■ **SET PROBLEM**:
Copy the records from the first line through the line containing "97L74 100H76V102H77L79 97V93H77V91H74L72", swapping "mask_w" for "mask_width" and leaving everything else unchanged.

[Collected data]
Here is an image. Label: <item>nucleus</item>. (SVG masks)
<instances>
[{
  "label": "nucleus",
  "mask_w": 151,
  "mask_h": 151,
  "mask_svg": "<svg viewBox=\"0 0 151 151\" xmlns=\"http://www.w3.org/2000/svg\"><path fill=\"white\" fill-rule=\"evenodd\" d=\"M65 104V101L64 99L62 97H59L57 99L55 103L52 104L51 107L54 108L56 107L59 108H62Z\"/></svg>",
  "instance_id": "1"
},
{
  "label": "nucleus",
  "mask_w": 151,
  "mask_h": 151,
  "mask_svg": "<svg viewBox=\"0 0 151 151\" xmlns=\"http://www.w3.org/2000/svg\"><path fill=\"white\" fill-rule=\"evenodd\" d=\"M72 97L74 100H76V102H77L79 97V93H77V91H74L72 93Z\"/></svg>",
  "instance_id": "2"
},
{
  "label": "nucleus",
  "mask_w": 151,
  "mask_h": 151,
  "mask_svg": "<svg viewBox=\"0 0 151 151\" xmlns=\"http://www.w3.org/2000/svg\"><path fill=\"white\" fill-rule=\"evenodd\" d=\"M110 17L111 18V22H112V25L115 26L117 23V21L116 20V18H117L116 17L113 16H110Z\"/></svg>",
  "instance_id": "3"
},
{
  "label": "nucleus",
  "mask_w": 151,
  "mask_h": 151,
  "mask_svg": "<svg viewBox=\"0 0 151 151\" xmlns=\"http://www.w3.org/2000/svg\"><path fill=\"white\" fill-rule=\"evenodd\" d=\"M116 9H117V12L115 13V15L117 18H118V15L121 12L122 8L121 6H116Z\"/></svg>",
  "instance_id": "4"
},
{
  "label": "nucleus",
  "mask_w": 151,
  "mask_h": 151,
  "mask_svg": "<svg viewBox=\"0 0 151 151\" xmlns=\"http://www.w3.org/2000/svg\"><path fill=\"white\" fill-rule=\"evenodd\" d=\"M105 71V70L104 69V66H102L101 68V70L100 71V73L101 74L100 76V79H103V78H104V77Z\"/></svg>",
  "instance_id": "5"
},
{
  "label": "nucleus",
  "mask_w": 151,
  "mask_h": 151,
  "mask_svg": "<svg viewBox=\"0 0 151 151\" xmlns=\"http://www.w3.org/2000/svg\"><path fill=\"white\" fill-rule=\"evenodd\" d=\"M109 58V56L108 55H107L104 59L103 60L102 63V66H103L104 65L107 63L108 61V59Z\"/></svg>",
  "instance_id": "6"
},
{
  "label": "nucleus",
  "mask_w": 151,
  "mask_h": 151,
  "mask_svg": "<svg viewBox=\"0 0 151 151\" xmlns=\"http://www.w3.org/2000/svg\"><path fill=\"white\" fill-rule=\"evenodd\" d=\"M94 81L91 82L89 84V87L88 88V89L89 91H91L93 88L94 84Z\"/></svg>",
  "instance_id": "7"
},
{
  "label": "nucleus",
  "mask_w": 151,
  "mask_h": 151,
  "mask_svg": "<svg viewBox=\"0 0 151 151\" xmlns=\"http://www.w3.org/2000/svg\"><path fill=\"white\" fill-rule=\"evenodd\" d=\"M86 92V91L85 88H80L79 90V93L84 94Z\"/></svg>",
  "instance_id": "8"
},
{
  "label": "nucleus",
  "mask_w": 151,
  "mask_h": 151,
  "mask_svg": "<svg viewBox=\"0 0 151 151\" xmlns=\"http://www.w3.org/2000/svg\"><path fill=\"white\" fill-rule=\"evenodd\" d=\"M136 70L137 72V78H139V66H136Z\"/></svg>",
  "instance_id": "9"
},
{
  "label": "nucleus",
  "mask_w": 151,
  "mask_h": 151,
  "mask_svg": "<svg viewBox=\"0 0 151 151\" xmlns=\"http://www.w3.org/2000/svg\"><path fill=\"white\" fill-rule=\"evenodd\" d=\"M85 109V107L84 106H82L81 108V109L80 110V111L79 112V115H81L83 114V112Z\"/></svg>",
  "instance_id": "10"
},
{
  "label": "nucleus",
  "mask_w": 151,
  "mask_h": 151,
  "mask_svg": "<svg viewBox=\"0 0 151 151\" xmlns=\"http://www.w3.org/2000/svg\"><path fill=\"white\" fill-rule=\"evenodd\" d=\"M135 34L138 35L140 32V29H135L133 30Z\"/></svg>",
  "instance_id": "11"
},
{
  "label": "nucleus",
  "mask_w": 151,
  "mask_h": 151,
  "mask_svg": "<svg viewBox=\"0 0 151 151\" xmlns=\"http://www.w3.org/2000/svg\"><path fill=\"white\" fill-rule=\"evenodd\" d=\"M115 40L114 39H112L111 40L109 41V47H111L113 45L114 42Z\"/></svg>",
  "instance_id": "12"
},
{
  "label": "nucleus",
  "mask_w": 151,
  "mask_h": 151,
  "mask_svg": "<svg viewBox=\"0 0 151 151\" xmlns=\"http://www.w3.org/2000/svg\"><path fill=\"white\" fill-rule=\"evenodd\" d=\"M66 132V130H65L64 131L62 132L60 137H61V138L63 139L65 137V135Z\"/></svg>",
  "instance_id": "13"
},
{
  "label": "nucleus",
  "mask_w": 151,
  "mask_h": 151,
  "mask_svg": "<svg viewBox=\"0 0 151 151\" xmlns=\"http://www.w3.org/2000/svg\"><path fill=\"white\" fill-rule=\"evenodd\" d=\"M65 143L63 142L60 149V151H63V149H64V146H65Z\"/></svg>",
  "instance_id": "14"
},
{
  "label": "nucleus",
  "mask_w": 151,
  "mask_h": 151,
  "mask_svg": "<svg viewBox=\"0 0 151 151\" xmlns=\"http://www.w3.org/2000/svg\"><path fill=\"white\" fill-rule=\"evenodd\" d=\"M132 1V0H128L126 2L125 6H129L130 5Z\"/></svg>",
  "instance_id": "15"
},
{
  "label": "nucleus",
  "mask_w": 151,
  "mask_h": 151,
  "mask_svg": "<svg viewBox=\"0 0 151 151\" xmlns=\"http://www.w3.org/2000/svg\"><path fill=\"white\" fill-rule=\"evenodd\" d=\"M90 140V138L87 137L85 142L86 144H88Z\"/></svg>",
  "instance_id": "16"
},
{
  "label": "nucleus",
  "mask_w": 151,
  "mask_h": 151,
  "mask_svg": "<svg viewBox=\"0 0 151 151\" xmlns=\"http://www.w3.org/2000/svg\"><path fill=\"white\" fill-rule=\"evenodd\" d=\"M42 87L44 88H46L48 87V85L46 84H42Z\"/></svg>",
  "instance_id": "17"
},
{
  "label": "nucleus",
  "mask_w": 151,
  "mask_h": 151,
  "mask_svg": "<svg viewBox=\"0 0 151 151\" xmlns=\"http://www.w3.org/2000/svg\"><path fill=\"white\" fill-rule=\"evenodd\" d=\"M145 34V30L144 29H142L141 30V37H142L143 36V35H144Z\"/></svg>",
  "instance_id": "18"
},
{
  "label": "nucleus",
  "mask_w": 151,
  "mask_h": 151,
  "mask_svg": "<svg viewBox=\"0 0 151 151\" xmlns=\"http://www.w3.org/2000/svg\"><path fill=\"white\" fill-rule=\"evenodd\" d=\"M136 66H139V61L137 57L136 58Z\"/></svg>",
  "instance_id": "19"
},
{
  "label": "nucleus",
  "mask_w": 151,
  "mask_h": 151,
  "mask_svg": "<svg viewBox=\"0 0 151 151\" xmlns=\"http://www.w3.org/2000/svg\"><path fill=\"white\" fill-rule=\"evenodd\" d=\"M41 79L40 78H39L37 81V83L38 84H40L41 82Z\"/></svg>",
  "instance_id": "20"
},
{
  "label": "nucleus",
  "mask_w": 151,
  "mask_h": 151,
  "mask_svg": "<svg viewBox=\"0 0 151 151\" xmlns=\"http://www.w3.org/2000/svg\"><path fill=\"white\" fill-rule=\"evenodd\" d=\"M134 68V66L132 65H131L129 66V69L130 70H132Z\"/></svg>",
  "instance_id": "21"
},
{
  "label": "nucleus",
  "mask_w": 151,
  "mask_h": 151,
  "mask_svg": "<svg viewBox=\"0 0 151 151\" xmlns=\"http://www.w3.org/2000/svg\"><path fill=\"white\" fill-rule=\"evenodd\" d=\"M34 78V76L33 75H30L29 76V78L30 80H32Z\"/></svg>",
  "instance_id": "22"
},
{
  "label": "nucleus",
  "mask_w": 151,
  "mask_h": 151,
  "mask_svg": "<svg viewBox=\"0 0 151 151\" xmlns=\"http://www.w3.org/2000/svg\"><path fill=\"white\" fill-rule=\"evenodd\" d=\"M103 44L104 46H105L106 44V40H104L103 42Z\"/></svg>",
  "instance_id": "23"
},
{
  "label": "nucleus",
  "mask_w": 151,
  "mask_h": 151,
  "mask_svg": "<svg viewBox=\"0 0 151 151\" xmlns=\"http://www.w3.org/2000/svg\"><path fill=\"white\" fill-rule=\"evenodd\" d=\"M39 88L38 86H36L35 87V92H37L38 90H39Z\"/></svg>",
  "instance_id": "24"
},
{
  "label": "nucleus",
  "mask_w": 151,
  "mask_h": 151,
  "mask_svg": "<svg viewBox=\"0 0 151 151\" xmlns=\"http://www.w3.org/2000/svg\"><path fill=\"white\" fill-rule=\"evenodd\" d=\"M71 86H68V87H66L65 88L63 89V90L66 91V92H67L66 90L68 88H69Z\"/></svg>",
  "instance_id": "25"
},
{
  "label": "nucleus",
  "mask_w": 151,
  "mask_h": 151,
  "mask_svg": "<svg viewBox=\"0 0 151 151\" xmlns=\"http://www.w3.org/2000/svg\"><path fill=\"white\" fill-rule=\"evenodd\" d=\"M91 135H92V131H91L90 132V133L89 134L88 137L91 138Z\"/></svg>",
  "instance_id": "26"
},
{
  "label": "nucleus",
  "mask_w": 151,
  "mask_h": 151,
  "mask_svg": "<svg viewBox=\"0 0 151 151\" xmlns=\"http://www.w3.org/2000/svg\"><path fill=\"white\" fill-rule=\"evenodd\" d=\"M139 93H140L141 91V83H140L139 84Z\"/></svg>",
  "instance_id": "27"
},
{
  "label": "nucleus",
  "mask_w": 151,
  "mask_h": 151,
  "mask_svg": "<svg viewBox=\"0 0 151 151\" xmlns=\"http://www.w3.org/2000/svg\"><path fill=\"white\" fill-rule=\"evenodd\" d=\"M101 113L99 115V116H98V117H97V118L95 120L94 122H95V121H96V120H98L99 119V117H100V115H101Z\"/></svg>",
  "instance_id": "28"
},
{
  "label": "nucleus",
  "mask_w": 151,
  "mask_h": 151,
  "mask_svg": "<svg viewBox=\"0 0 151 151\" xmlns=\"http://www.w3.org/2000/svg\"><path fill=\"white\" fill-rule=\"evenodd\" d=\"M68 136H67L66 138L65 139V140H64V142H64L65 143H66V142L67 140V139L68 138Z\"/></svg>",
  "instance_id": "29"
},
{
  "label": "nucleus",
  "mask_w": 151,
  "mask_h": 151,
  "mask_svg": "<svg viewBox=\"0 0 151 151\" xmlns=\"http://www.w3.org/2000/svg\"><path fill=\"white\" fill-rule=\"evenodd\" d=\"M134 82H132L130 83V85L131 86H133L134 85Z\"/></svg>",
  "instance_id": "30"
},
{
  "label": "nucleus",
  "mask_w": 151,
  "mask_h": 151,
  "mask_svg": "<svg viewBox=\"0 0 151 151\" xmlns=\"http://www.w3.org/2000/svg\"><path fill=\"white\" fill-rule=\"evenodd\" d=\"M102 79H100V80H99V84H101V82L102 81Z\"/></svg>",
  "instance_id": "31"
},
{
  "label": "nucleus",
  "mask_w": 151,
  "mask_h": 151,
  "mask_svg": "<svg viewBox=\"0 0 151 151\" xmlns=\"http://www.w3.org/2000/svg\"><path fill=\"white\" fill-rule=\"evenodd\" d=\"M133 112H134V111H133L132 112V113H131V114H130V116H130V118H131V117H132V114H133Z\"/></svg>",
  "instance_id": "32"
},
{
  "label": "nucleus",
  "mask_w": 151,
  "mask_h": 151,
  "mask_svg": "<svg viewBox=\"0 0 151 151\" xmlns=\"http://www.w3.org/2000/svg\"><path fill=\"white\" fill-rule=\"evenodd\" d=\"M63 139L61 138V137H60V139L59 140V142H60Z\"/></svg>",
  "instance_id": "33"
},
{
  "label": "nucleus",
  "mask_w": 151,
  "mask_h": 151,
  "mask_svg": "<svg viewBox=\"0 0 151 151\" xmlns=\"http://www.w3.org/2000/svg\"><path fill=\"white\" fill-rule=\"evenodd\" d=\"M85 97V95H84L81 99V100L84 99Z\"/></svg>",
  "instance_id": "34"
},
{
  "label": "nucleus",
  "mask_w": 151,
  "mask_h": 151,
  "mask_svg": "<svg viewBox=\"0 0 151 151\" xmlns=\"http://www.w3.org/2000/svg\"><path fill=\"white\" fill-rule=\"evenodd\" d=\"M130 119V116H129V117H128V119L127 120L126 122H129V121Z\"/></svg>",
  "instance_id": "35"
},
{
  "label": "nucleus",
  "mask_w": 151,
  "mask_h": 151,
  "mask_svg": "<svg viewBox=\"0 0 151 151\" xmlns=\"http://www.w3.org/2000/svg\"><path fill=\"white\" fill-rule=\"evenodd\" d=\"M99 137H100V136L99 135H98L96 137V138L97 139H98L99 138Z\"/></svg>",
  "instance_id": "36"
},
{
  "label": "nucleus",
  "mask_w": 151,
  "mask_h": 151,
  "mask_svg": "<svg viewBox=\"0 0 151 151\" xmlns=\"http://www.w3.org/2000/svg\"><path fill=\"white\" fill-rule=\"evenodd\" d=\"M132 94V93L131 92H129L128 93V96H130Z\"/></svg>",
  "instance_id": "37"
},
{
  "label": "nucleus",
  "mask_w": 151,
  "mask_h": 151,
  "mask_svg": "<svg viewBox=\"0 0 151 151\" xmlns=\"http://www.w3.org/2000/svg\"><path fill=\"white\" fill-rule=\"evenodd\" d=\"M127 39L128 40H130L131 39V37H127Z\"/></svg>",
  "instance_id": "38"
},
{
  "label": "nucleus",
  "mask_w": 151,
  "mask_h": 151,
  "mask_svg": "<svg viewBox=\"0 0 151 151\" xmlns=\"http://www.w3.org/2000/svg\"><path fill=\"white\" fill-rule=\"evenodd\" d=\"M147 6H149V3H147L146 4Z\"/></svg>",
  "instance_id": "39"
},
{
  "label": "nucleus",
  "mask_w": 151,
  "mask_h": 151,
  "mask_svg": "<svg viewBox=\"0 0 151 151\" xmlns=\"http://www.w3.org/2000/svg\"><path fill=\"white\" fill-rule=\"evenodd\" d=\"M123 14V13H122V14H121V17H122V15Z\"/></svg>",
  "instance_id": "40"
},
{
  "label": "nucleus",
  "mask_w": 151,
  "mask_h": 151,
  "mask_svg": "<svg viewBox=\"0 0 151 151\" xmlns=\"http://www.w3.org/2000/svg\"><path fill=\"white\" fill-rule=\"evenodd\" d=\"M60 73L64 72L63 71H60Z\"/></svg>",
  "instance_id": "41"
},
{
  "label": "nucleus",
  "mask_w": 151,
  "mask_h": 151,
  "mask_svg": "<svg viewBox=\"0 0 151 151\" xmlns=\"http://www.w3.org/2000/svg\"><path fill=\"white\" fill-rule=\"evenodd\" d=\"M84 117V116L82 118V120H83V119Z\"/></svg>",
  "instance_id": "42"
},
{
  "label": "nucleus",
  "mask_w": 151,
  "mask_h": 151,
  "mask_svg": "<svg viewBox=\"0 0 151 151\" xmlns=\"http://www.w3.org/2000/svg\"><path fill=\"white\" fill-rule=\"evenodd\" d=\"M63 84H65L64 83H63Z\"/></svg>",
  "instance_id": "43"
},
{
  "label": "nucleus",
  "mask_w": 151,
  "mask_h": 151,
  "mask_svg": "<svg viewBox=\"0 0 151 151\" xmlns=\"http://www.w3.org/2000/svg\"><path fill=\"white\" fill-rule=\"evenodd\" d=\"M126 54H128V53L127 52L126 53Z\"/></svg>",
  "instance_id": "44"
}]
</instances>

■ **FINAL RESULT**:
Here is an image. Label: <item>nucleus</item>. (SVG masks)
<instances>
[{
  "label": "nucleus",
  "mask_width": 151,
  "mask_h": 151,
  "mask_svg": "<svg viewBox=\"0 0 151 151\" xmlns=\"http://www.w3.org/2000/svg\"><path fill=\"white\" fill-rule=\"evenodd\" d=\"M65 104V101L64 99L62 97H59L57 99L55 103L52 104L51 107L54 108L56 107L59 108H62Z\"/></svg>",
  "instance_id": "1"
},
{
  "label": "nucleus",
  "mask_width": 151,
  "mask_h": 151,
  "mask_svg": "<svg viewBox=\"0 0 151 151\" xmlns=\"http://www.w3.org/2000/svg\"><path fill=\"white\" fill-rule=\"evenodd\" d=\"M72 97L74 100H76V102H77L79 97V93H77V91H74L72 93Z\"/></svg>",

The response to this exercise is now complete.